INFORMATION SHOWN »
::::::::

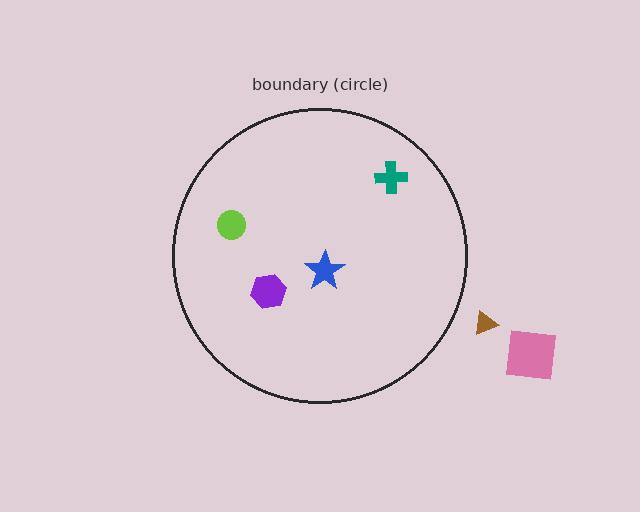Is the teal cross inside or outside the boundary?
Inside.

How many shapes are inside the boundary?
4 inside, 2 outside.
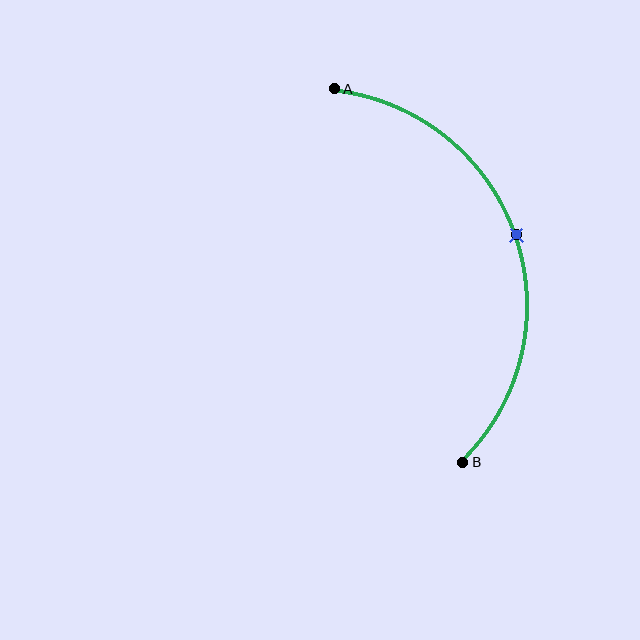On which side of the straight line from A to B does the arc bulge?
The arc bulges to the right of the straight line connecting A and B.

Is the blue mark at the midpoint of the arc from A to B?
Yes. The blue mark lies on the arc at equal arc-length from both A and B — it is the arc midpoint.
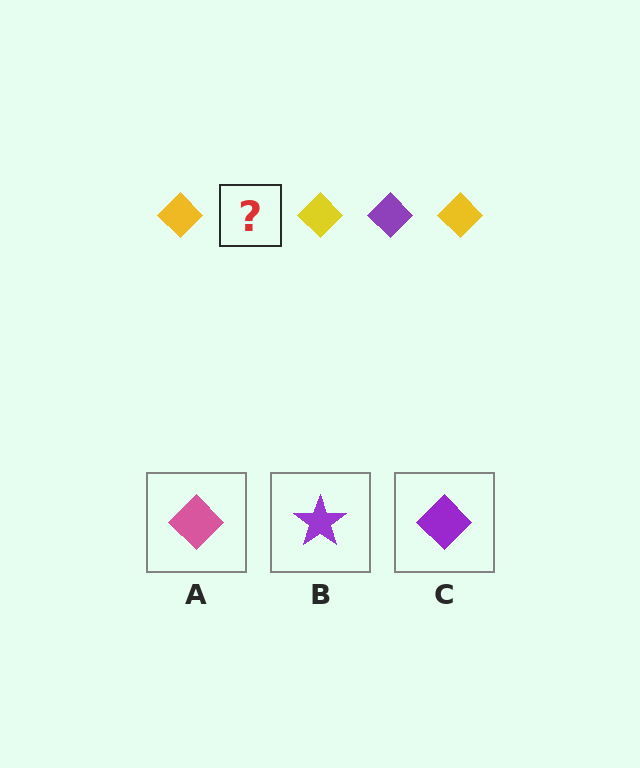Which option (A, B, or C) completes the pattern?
C.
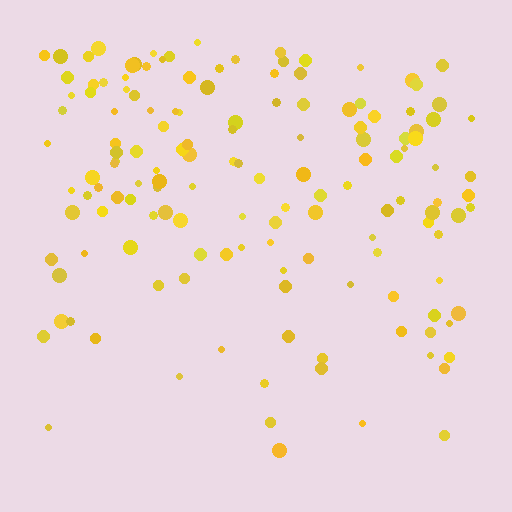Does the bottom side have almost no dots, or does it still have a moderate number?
Still a moderate number, just noticeably fewer than the top.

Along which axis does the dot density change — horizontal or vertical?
Vertical.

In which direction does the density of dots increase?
From bottom to top, with the top side densest.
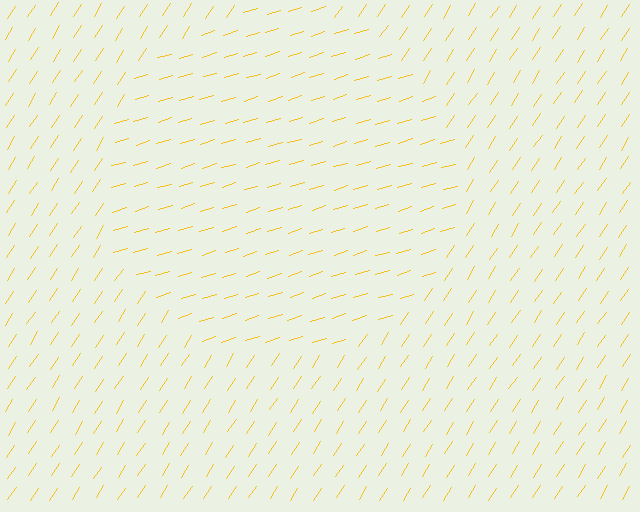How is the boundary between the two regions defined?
The boundary is defined purely by a change in line orientation (approximately 40 degrees difference). All lines are the same color and thickness.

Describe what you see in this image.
The image is filled with small yellow line segments. A circle region in the image has lines oriented differently from the surrounding lines, creating a visible texture boundary.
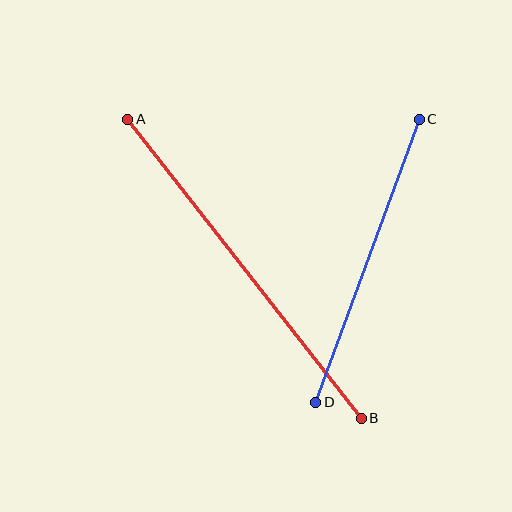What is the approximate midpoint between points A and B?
The midpoint is at approximately (245, 269) pixels.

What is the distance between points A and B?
The distance is approximately 379 pixels.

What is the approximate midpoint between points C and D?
The midpoint is at approximately (368, 261) pixels.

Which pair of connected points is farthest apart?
Points A and B are farthest apart.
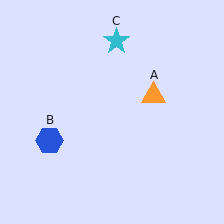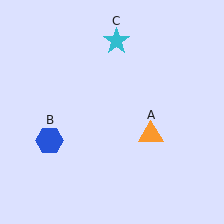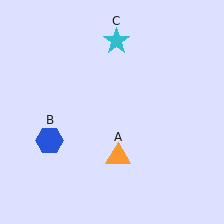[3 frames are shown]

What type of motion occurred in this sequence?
The orange triangle (object A) rotated clockwise around the center of the scene.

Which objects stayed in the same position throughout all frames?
Blue hexagon (object B) and cyan star (object C) remained stationary.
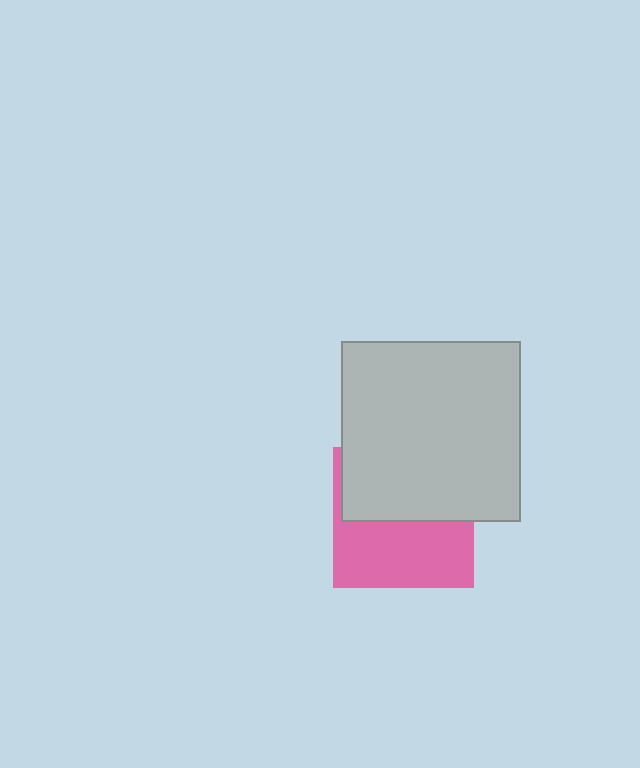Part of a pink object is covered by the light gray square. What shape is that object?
It is a square.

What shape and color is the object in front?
The object in front is a light gray square.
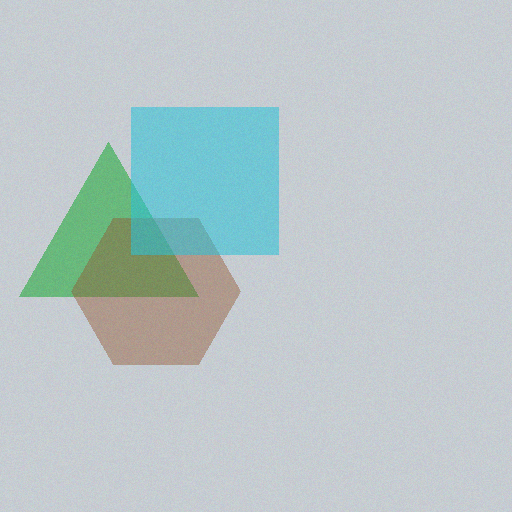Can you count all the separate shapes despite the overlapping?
Yes, there are 3 separate shapes.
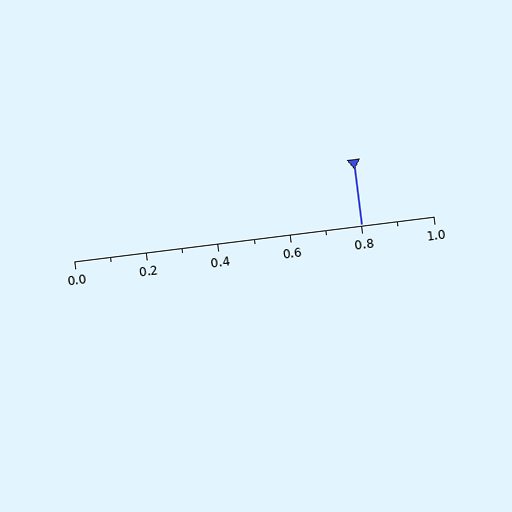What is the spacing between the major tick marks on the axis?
The major ticks are spaced 0.2 apart.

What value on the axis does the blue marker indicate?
The marker indicates approximately 0.8.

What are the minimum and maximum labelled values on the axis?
The axis runs from 0.0 to 1.0.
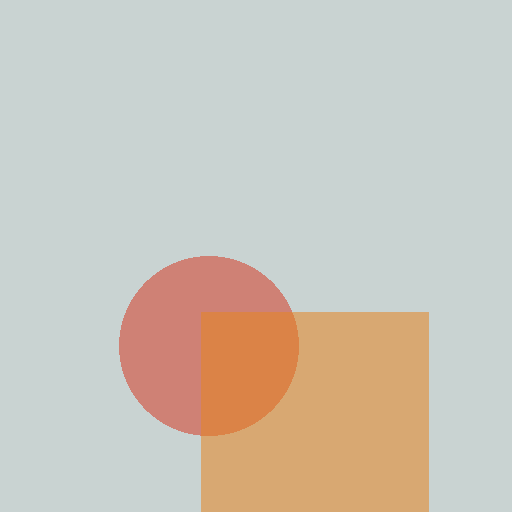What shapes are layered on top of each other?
The layered shapes are: a red circle, an orange square.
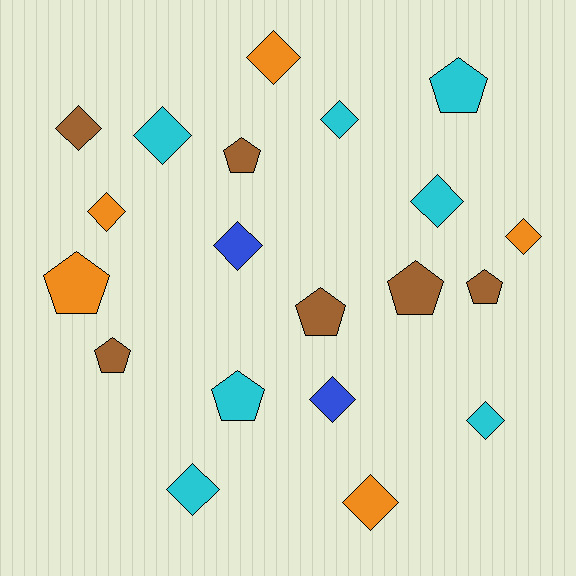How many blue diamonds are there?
There are 2 blue diamonds.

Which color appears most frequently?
Cyan, with 7 objects.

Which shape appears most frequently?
Diamond, with 12 objects.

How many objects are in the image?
There are 20 objects.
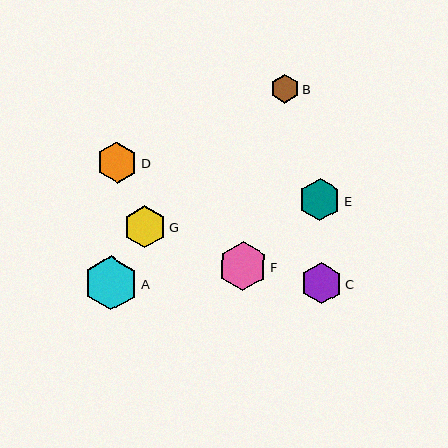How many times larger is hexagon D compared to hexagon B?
Hexagon D is approximately 1.4 times the size of hexagon B.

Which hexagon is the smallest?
Hexagon B is the smallest with a size of approximately 29 pixels.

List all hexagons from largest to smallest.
From largest to smallest: A, F, E, G, C, D, B.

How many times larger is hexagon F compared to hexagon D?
Hexagon F is approximately 1.2 times the size of hexagon D.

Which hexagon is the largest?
Hexagon A is the largest with a size of approximately 54 pixels.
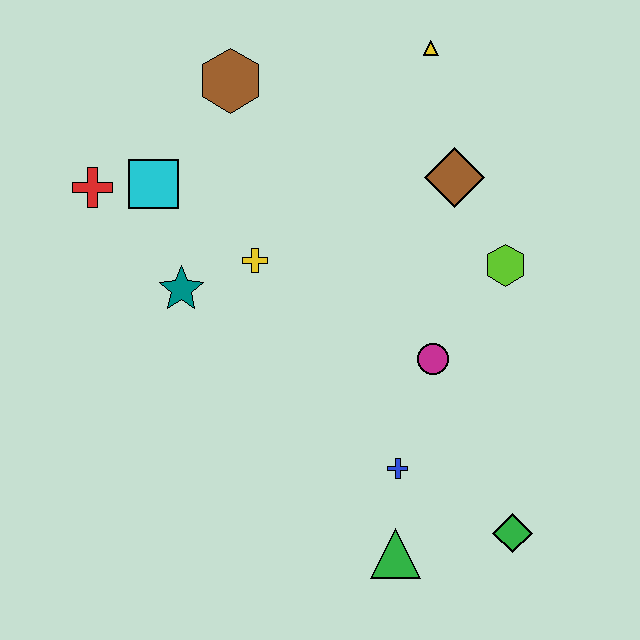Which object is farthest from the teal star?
The green diamond is farthest from the teal star.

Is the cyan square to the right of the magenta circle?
No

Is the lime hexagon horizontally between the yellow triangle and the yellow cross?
No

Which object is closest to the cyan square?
The red cross is closest to the cyan square.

::::::::

DIRECTIONS FOR THIS TASK » Set the entries down again exactly. Do not include the images.

SOLUTION TO THE EXERCISE »
Is the teal cross inside or outside the boundary?
Inside.

How many shapes are inside the boundary?
4 inside, 2 outside.
On which side of the straight line from A to B does the arc bulge?
The arc bulges to the right of the straight line connecting A and B.

Is the blue mark at the midpoint of the arc from A to B?
Yes. The blue mark lies on the arc at equal arc-length from both A and B — it is the arc midpoint.
Which option (A, B, or C) completes the pattern?
C.
Does the bottom side have almost no dots, or does it still have a moderate number?
Still a moderate number, just noticeably fewer than the top.

Along which axis does the dot density change — horizontal or vertical?
Vertical.

In which direction does the density of dots increase?
From bottom to top, with the top side densest.
How is the boundary between the two regions defined?
The boundary is defined purely by a change in line orientation (approximately 40 degrees difference). All lines are the same color and thickness.

Describe what you see in this image.
The image is filled with small yellow line segments. A circle region in the image has lines oriented differently from the surrounding lines, creating a visible texture boundary.
What is the approximate midpoint between points A and B?
The midpoint is at approximately (245, 269) pixels.

What is the distance between points A and B?
The distance is approximately 379 pixels.

What is the approximate midpoint between points C and D?
The midpoint is at approximately (368, 261) pixels.

Which pair of connected points is farthest apart?
Points A and B are farthest apart.
[3 frames are shown]

What type of motion occurred in this sequence?
The orange triangle (object A) rotated clockwise around the center of the scene.

Which objects stayed in the same position throughout all frames?
Blue hexagon (object B) and cyan star (object C) remained stationary.
Part of a pink object is covered by the light gray square. What shape is that object?
It is a square.

What shape and color is the object in front?
The object in front is a light gray square.
Can you count all the separate shapes despite the overlapping?
Yes, there are 3 separate shapes.
What is the spacing between the major tick marks on the axis?
The major ticks are spaced 0.2 apart.

What value on the axis does the blue marker indicate?
The marker indicates approximately 0.8.

What are the minimum and maximum labelled values on the axis?
The axis runs from 0.0 to 1.0.
What shapes are layered on top of each other?
The layered shapes are: a red circle, an orange square.
How many blue diamonds are there?
There are 2 blue diamonds.

Which color appears most frequently?
Cyan, with 7 objects.

Which shape appears most frequently?
Diamond, with 12 objects.

How many objects are in the image?
There are 20 objects.
How many times larger is hexagon D compared to hexagon B?
Hexagon D is approximately 1.4 times the size of hexagon B.

Which hexagon is the smallest?
Hexagon B is the smallest with a size of approximately 29 pixels.

List all hexagons from largest to smallest.
From largest to smallest: A, F, E, G, C, D, B.

How many times larger is hexagon F compared to hexagon D?
Hexagon F is approximately 1.2 times the size of hexagon D.

Which hexagon is the largest?
Hexagon A is the largest with a size of approximately 54 pixels.
Which object is farthest from the teal star?
The green diamond is farthest from the teal star.

Is the cyan square to the right of the magenta circle?
No

Is the lime hexagon horizontally between the yellow triangle and the yellow cross?
No

Which object is closest to the cyan square?
The red cross is closest to the cyan square.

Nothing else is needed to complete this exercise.